Word for word, quote all of the material, omitting the pictures.

Items on figure properties:
— START —
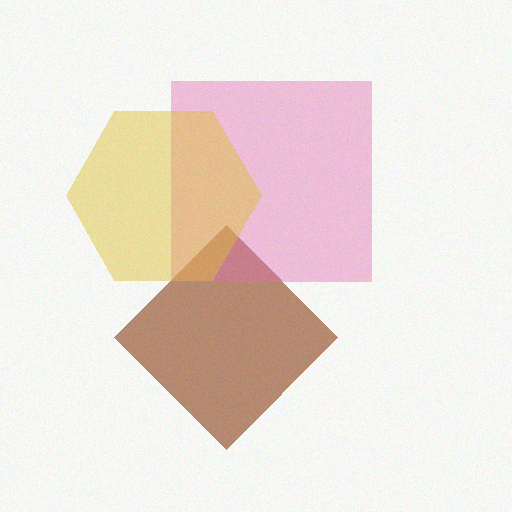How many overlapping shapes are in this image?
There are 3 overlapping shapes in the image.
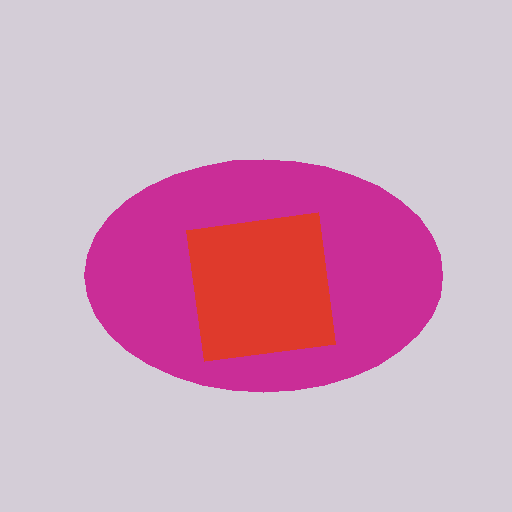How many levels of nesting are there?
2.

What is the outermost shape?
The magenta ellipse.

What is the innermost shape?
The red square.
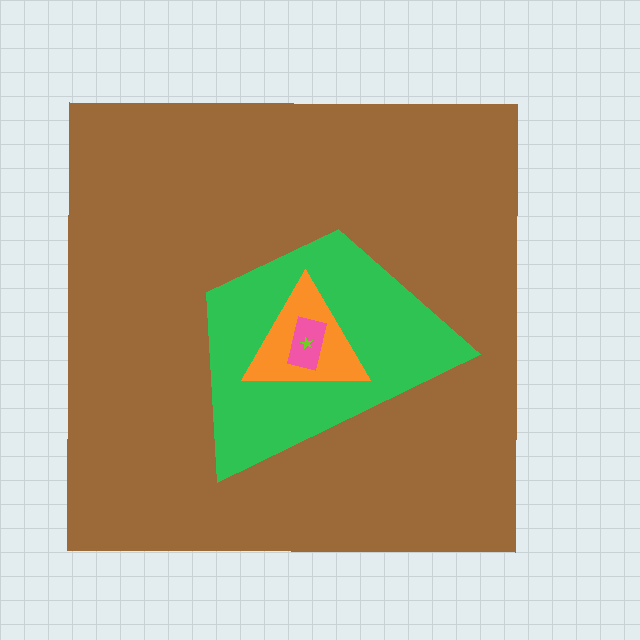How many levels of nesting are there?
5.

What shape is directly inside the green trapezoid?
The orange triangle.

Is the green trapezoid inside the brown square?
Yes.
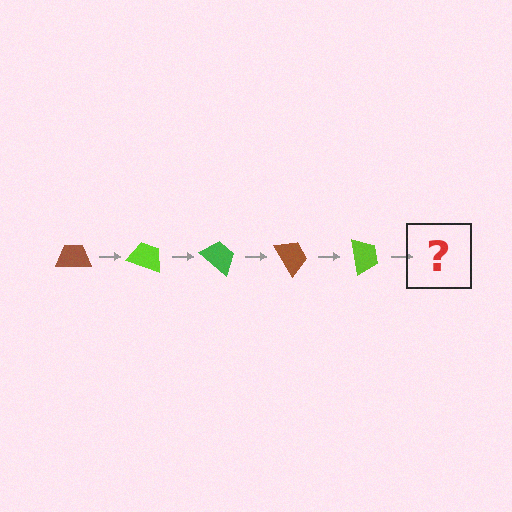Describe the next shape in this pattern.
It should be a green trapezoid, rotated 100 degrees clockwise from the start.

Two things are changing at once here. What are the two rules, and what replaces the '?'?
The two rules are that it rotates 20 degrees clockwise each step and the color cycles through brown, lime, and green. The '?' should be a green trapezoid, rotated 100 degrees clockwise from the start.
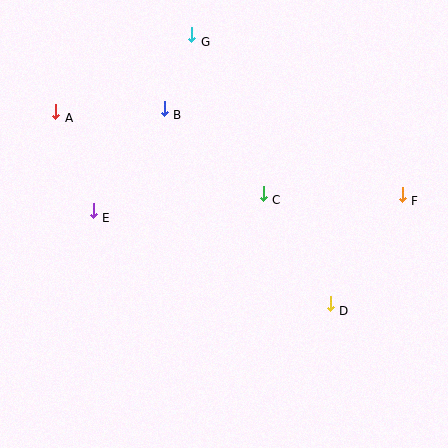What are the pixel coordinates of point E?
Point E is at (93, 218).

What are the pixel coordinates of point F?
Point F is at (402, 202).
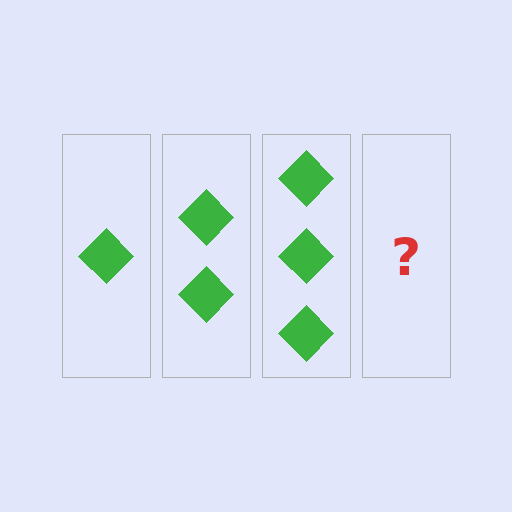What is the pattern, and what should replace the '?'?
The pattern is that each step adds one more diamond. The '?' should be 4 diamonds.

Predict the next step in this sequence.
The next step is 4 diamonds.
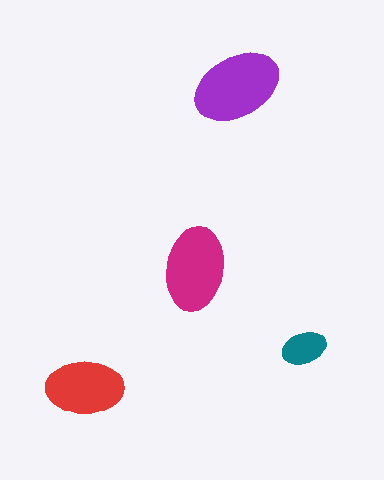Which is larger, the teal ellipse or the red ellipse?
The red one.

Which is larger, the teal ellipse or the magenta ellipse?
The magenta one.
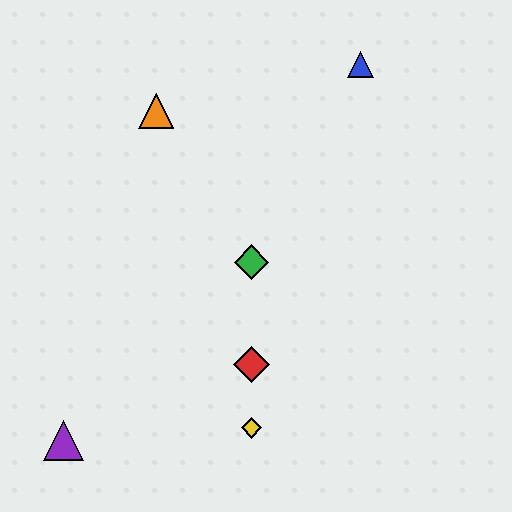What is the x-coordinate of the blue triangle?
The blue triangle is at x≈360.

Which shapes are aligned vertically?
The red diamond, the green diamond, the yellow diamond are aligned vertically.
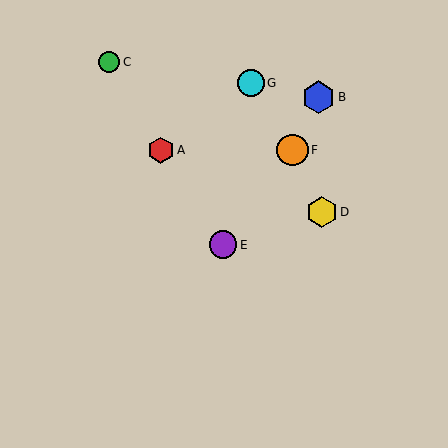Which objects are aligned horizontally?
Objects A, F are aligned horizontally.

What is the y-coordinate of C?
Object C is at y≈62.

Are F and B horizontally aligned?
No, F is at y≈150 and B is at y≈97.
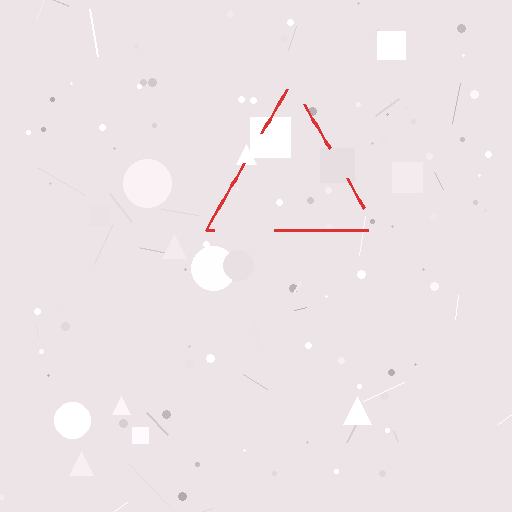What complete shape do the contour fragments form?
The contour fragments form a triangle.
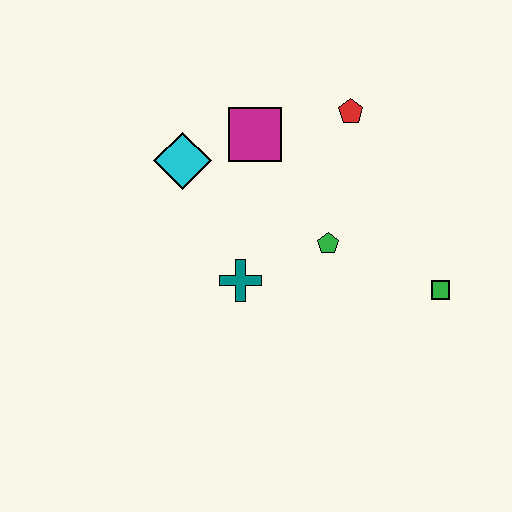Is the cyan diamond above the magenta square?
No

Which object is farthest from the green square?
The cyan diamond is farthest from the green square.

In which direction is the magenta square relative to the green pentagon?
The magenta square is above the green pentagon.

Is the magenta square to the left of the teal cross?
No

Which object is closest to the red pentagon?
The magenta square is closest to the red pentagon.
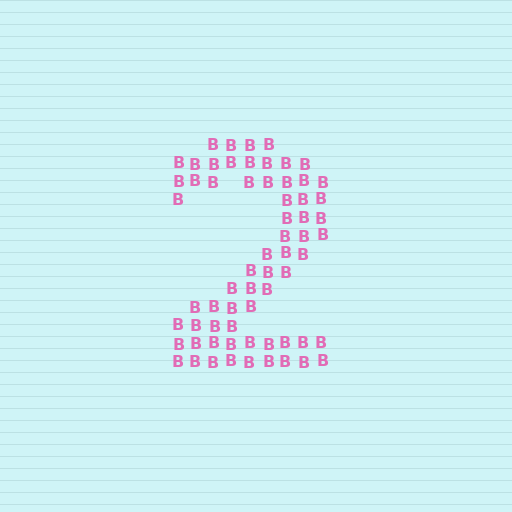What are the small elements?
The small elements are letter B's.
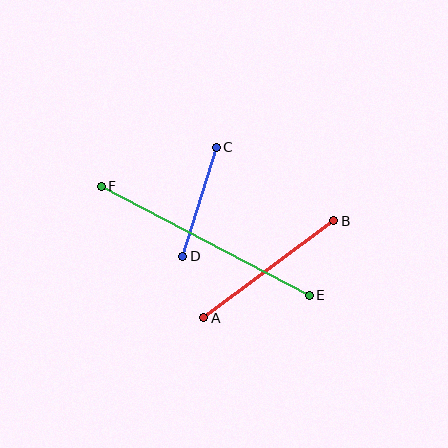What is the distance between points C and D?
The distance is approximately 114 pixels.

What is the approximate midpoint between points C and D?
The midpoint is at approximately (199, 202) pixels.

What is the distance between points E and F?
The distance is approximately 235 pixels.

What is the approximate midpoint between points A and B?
— END —
§ **Response**
How many overlapping shapes are in this image?
There are 3 overlapping shapes in the image.
How many levels of nesting are there?
2.

What is the outermost shape?
The magenta ellipse.

What is the innermost shape?
The red square.
How many levels of nesting are there?
5.

What shape is directly inside the green trapezoid?
The orange triangle.

Is the green trapezoid inside the brown square?
Yes.
Describe the next shape in this pattern.
It should be a green trapezoid, rotated 100 degrees clockwise from the start.

Two things are changing at once here. What are the two rules, and what replaces the '?'?
The two rules are that it rotates 20 degrees clockwise each step and the color cycles through brown, lime, and green. The '?' should be a green trapezoid, rotated 100 degrees clockwise from the start.
What are the pixel coordinates of point E?
Point E is at (93, 218).

What are the pixel coordinates of point F?
Point F is at (402, 202).
What is the pattern, and what should replace the '?'?
The pattern is that each step adds one more diamond. The '?' should be 4 diamonds.

Predict the next step in this sequence.
The next step is 4 diamonds.
Which is larger, the teal ellipse or the red ellipse?
The red one.

Which is larger, the teal ellipse or the magenta ellipse?
The magenta one.
What is the x-coordinate of the blue triangle?
The blue triangle is at x≈360.

Which shapes are aligned vertically?
The red diamond, the green diamond, the yellow diamond are aligned vertically.
Which objects are aligned horizontally?
Objects A, F are aligned horizontally.

What is the y-coordinate of C?
Object C is at y≈62.

Are F and B horizontally aligned?
No, F is at y≈150 and B is at y≈97.
What complete shape do the contour fragments form?
The contour fragments form a triangle.
Is the cyan diamond above the magenta square?
No

Which object is farthest from the green square?
The cyan diamond is farthest from the green square.

In which direction is the magenta square relative to the green pentagon?
The magenta square is above the green pentagon.

Is the magenta square to the left of the teal cross?
No

Which object is closest to the red pentagon?
The magenta square is closest to the red pentagon.
What are the small elements?
The small elements are letter B's.
What is the distance between points C and D?
The distance is approximately 114 pixels.

What is the approximate midpoint between points C and D?
The midpoint is at approximately (199, 202) pixels.

What is the distance between points E and F?
The distance is approximately 235 pixels.

What is the approximate midpoint between points A and B?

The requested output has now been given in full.